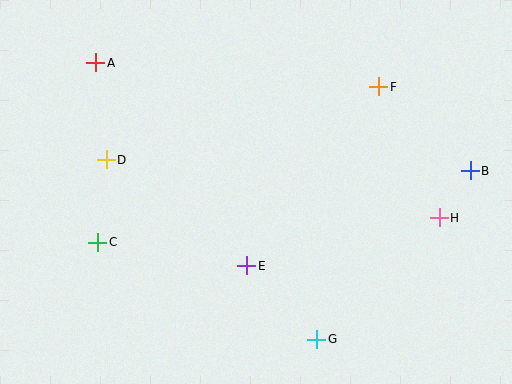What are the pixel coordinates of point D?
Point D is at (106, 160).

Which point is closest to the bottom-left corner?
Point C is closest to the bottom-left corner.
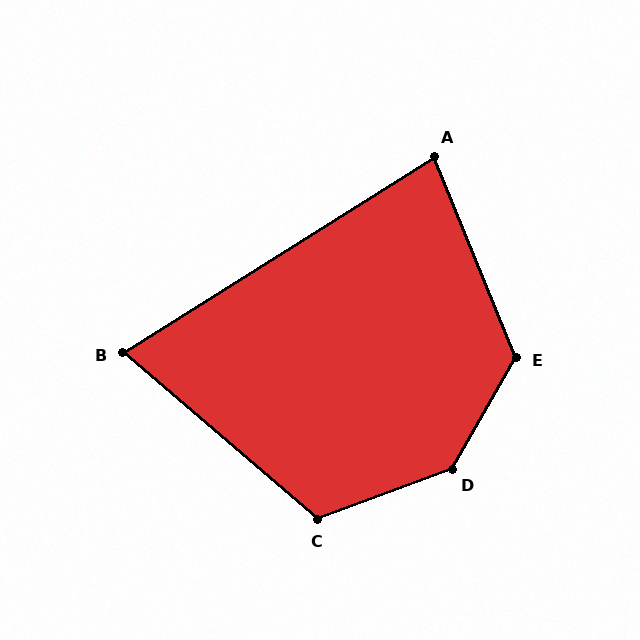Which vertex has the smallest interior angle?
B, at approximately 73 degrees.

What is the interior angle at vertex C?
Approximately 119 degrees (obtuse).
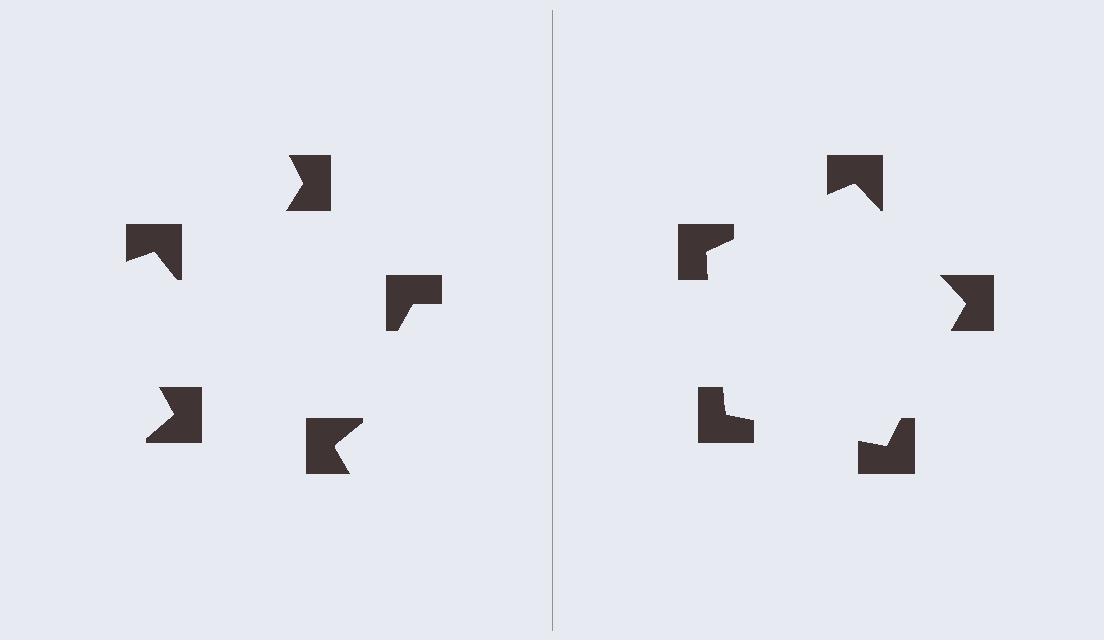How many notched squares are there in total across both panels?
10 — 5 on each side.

——————

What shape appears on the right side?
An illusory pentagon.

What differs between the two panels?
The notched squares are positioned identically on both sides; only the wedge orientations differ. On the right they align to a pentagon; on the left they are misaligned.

——————

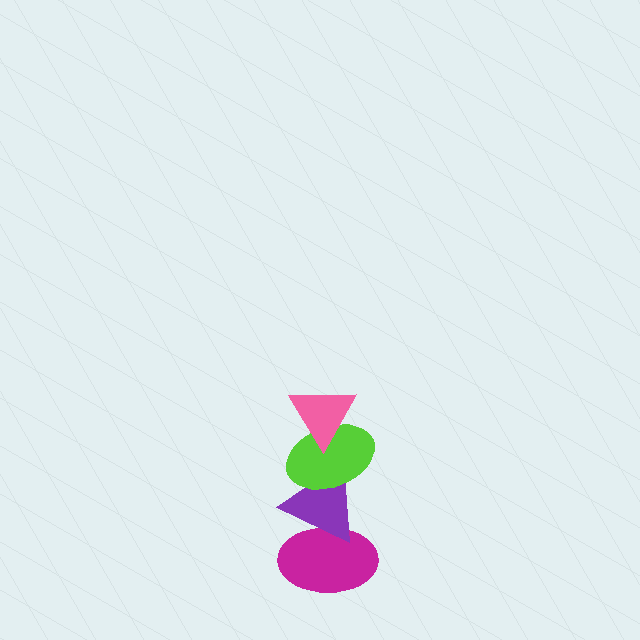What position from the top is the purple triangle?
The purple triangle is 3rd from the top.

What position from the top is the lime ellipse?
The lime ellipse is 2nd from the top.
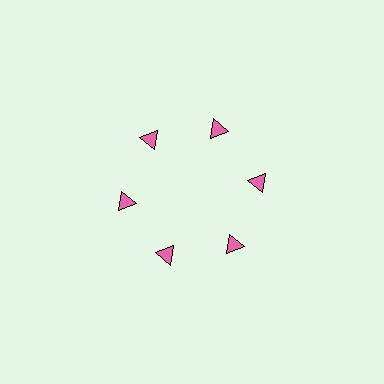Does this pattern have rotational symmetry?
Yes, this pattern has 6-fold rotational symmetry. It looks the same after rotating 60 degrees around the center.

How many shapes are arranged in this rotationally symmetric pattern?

——————

» Goal of the exercise:
Reproduce, starting at the line containing "Does this pattern have rotational symmetry?" and stopping after the line containing "How many shapes", each of those lines exactly and no others; leave pictures out.

» Solution below:
Does this pattern have rotational symmetry?
Yes, this pattern has 6-fold rotational symmetry. It looks the same after rotating 60 degrees around the center.

How many shapes are arranged in this rotationally symmetric pattern?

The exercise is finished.